Your answer should hold exactly the lines beginning with the one that contains "What shapes are adjacent to row 4, column D?" and ending with the last line of the material, both included. Leave every picture out.
--- MATERIAL PROVIDED Enclosed Below ---
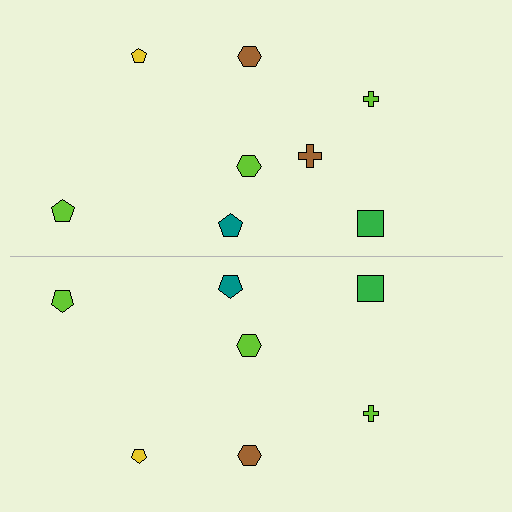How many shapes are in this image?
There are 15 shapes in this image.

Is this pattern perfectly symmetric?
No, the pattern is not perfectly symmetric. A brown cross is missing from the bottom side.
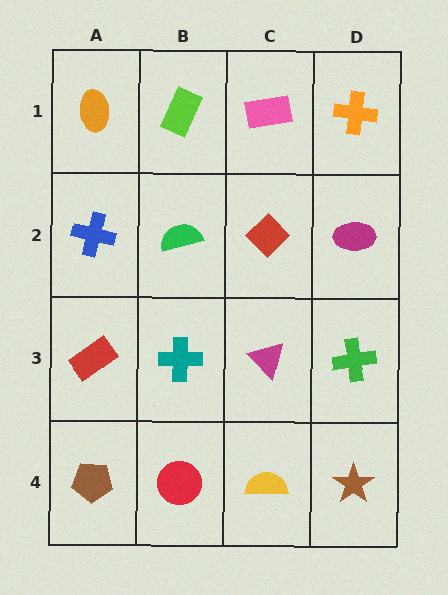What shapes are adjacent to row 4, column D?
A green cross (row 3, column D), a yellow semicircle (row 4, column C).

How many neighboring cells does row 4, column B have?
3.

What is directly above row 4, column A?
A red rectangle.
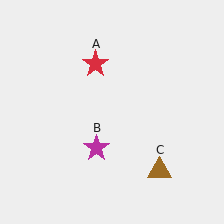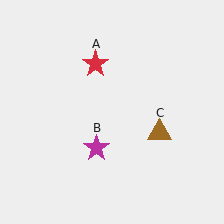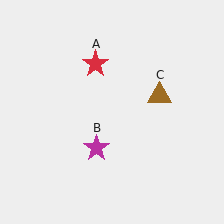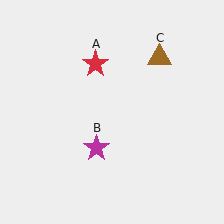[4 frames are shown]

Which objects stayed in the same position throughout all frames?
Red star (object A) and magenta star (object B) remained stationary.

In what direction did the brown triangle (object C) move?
--- End of Enclosed MATERIAL PROVIDED ---
▸ **OUTPUT FOR THIS TASK**:
What shapes are adjacent to row 4, column D?
A green cross (row 3, column D), a yellow semicircle (row 4, column C).

How many neighboring cells does row 4, column B have?
3.

What is directly above row 4, column A?
A red rectangle.
[4 frames are shown]

Which objects stayed in the same position throughout all frames?
Red star (object A) and magenta star (object B) remained stationary.

In what direction did the brown triangle (object C) move?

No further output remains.